Given exercise - Give back exactly the lines from the one holding "Of circles B" to the bottom of the material, both included, and nothing more. No pictures.
◆ ◆ ◆ ◆ ◆ ◆ ◆
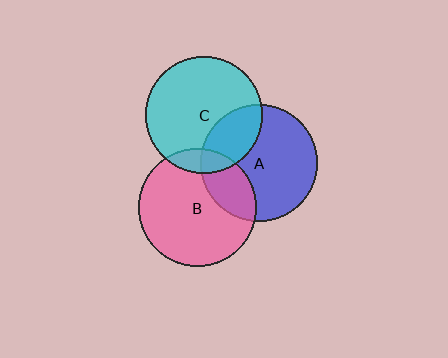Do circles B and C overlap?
Yes.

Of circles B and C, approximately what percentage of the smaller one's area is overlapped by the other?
Approximately 10%.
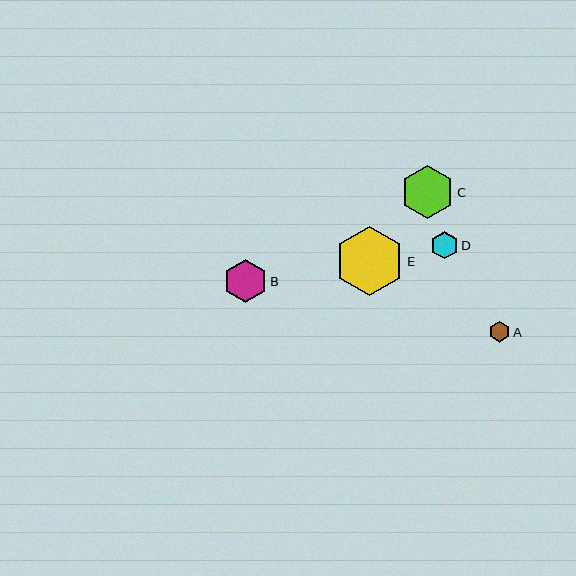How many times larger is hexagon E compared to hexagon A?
Hexagon E is approximately 3.3 times the size of hexagon A.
◆ ◆ ◆ ◆ ◆ ◆ ◆
Final answer -
Of circles B and C, approximately what percentage of the smaller one's area is overlapped by the other?
Approximately 10%.
How many times larger is hexagon E compared to hexagon A?
Hexagon E is approximately 3.3 times the size of hexagon A.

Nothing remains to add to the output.